- [Problem statement] From the line that contains "Which object is closest" down to the last line of the data below, restate every line word for word, skipping any images.

(Basic figure question records)
____

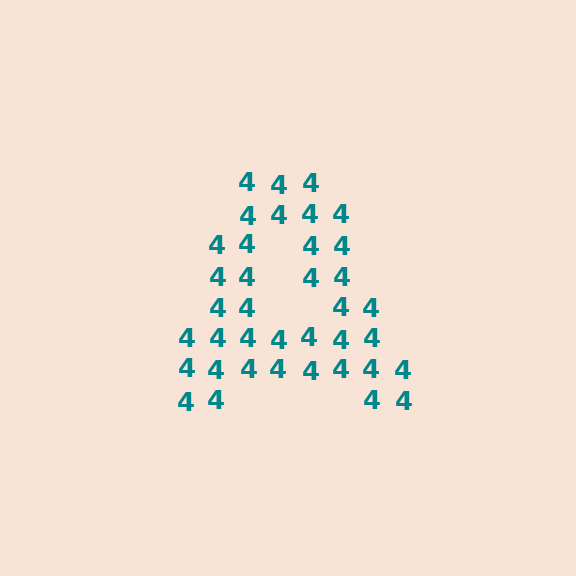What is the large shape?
The large shape is the letter A.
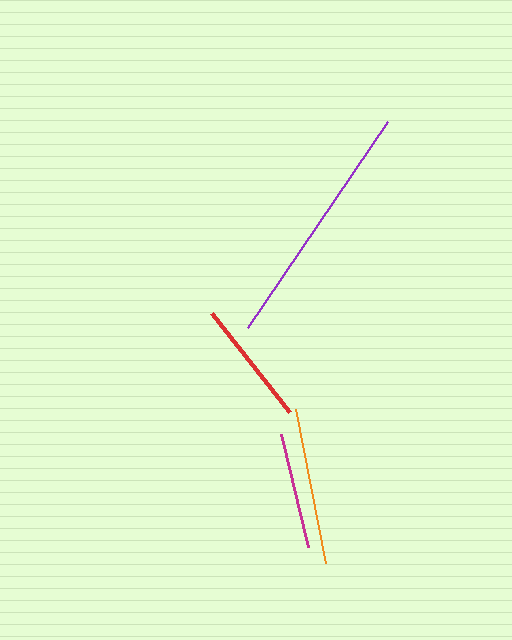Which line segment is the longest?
The purple line is the longest at approximately 249 pixels.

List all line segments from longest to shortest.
From longest to shortest: purple, orange, red and magenta (about equal).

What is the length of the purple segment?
The purple segment is approximately 249 pixels long.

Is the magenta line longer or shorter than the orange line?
The orange line is longer than the magenta line.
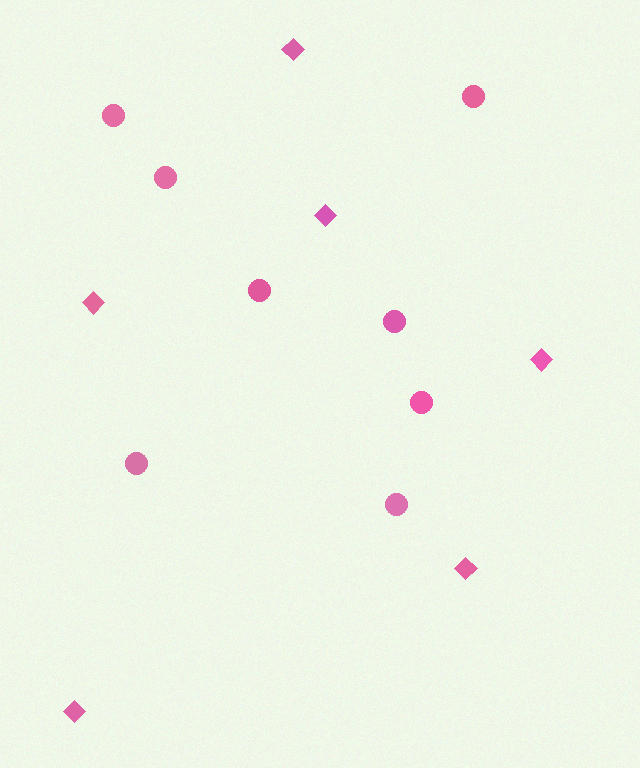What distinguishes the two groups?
There are 2 groups: one group of diamonds (6) and one group of circles (8).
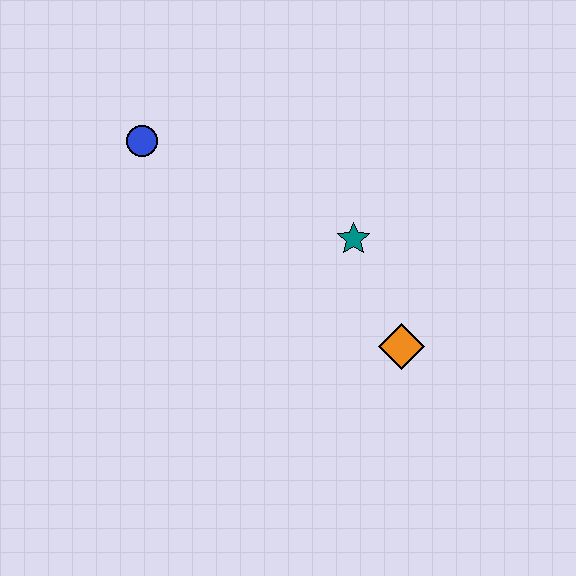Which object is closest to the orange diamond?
The teal star is closest to the orange diamond.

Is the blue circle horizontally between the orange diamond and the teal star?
No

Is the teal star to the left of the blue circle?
No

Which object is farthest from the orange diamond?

____

- [Exercise solution]
Which object is closest to the orange diamond?
The teal star is closest to the orange diamond.

Is the blue circle horizontally between the orange diamond and the teal star?
No

Is the teal star to the left of the blue circle?
No

Which object is farthest from the orange diamond?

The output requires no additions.